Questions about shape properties
* Begin *
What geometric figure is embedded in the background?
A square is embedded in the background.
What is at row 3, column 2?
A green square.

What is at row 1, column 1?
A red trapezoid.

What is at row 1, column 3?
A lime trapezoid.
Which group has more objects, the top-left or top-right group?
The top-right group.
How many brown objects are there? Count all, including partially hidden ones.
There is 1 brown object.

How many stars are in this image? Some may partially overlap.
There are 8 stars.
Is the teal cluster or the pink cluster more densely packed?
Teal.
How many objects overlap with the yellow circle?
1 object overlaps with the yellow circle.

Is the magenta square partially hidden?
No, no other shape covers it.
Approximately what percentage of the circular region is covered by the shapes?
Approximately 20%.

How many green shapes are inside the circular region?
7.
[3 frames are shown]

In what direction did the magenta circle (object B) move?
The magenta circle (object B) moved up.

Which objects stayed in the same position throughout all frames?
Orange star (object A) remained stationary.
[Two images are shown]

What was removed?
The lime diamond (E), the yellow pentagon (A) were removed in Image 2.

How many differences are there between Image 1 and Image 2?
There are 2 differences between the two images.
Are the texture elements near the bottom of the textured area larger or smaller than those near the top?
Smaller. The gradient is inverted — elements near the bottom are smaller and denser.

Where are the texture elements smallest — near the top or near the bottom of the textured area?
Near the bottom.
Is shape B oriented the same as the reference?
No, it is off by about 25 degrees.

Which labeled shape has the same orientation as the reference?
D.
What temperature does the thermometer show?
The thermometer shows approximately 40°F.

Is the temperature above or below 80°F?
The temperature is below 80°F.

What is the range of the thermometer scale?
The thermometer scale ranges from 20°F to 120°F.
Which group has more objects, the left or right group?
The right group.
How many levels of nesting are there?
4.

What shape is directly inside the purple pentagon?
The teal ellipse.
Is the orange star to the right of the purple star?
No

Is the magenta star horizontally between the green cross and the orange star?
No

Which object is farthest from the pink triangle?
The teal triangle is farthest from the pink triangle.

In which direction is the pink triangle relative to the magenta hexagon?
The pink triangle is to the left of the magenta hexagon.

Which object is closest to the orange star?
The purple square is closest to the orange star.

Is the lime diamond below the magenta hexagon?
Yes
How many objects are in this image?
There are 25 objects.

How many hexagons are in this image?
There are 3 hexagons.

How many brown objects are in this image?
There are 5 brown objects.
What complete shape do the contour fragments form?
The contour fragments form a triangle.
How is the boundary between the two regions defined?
* End *
• **STATED EXERCISE**
Which lines contain the word "shown"? Return each of them.

• **THE RESPONSE**
[3 frames are shown]
[Two images are shown]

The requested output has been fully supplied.